(Dataset rows concerning shapes)
------

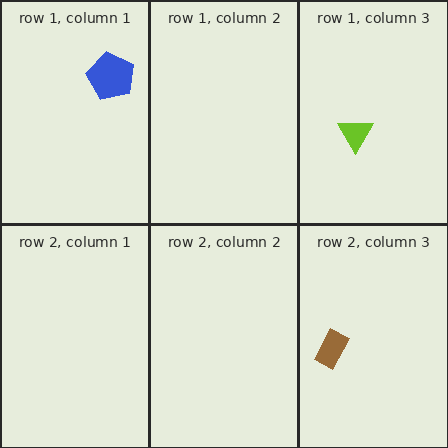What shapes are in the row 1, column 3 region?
The lime triangle.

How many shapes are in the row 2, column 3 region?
1.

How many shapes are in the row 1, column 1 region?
1.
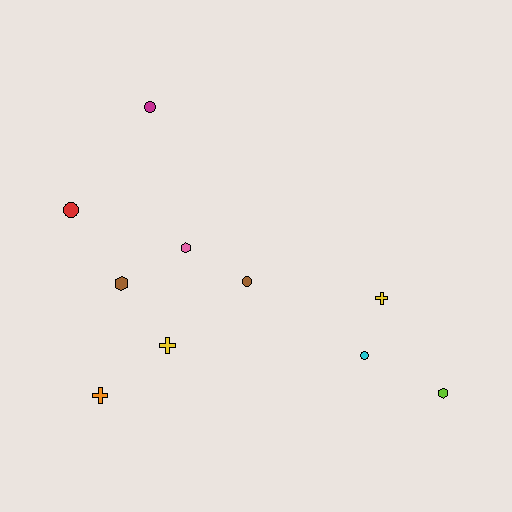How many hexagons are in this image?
There are 3 hexagons.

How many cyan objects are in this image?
There is 1 cyan object.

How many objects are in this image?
There are 10 objects.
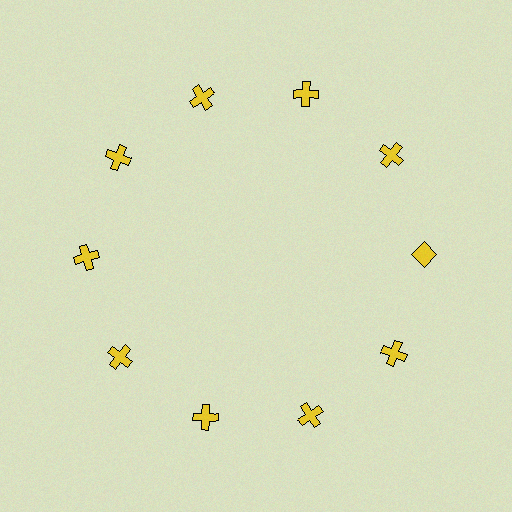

------

JOB ▸ Restate the data above word for word. Do not include the images.

THE OUTPUT ▸
What shapes are in the row 1, column 3 region?
The lime triangle.

How many shapes are in the row 2, column 3 region?
1.

How many shapes are in the row 1, column 1 region?
1.
How many hexagons are in this image?
There are 3 hexagons.

How many cyan objects are in this image?
There is 1 cyan object.

How many objects are in this image?
There are 10 objects.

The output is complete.